▶ _GIVEN REQUEST_
Without the pictures, output the records below word for word.

▶ _EXERCISE DATA_
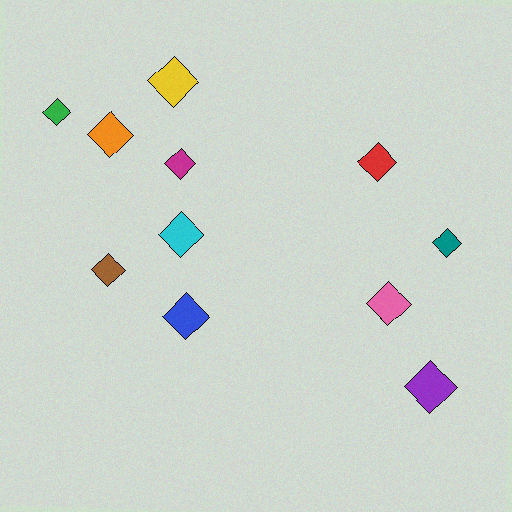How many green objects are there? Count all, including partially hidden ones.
There is 1 green object.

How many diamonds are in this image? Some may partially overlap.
There are 11 diamonds.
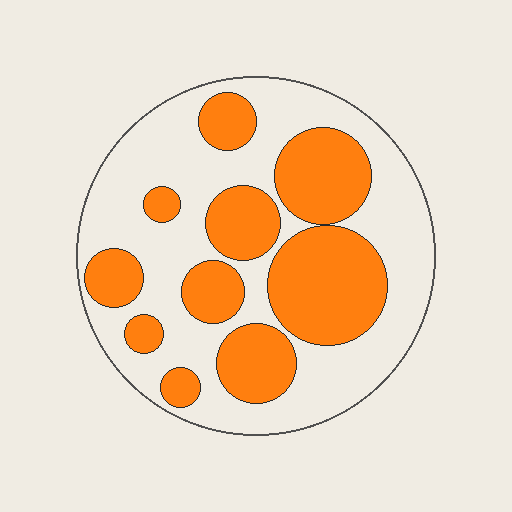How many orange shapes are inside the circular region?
10.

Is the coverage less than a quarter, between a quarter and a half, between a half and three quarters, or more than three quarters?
Between a quarter and a half.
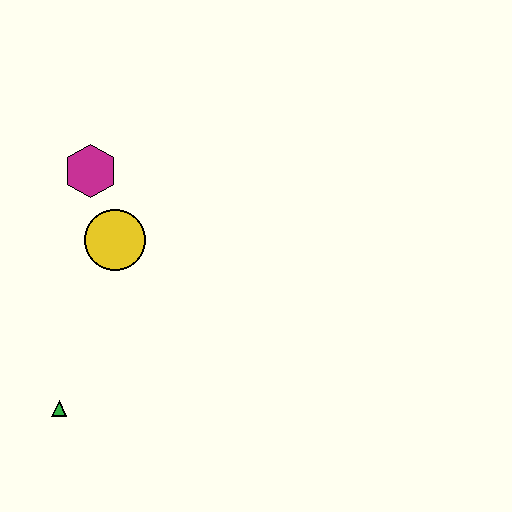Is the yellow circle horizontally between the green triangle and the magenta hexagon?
No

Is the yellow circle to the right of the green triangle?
Yes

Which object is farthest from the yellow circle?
The green triangle is farthest from the yellow circle.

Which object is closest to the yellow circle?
The magenta hexagon is closest to the yellow circle.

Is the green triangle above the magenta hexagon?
No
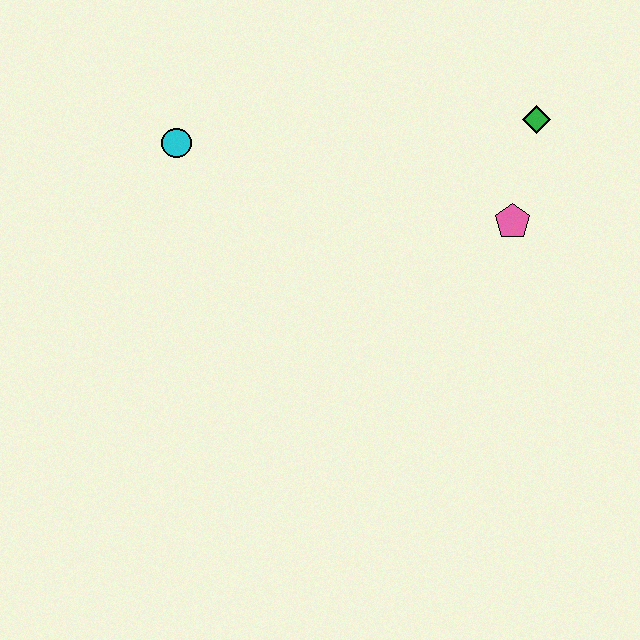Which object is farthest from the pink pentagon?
The cyan circle is farthest from the pink pentagon.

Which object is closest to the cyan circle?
The pink pentagon is closest to the cyan circle.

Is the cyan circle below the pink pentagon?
No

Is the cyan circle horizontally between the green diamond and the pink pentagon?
No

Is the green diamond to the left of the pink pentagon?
No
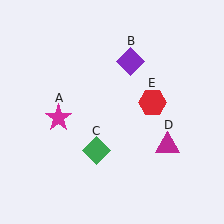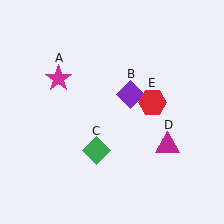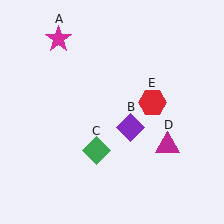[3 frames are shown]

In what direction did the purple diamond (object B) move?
The purple diamond (object B) moved down.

▶ _EXERCISE RESULT_
How many green objects are there? Count all, including partially hidden ones.
There is 1 green object.

How many diamonds are in this image? Some may partially overlap.
There are 11 diamonds.
How many orange shapes are inside the circular region?
10.

Is the coverage less than a quarter, between a quarter and a half, between a half and three quarters, or more than three quarters?
Between a quarter and a half.
Is the yellow circle horizontally between the green triangle and the magenta hexagon?
No

Is the yellow circle to the right of the green triangle?
Yes

Which object is farthest from the yellow circle?
The green triangle is farthest from the yellow circle.

Which object is closest to the yellow circle?
The magenta hexagon is closest to the yellow circle.

Is the green triangle above the magenta hexagon?
No
Which object is farthest from the pink pentagon?
The cyan circle is farthest from the pink pentagon.

Which object is closest to the cyan circle?
The pink pentagon is closest to the cyan circle.

Is the cyan circle below the pink pentagon?
No

Is the cyan circle horizontally between the green diamond and the pink pentagon?
No

Is the green diamond to the left of the pink pentagon?
No
[3 frames are shown]

In what direction did the purple diamond (object B) move?
The purple diamond (object B) moved down.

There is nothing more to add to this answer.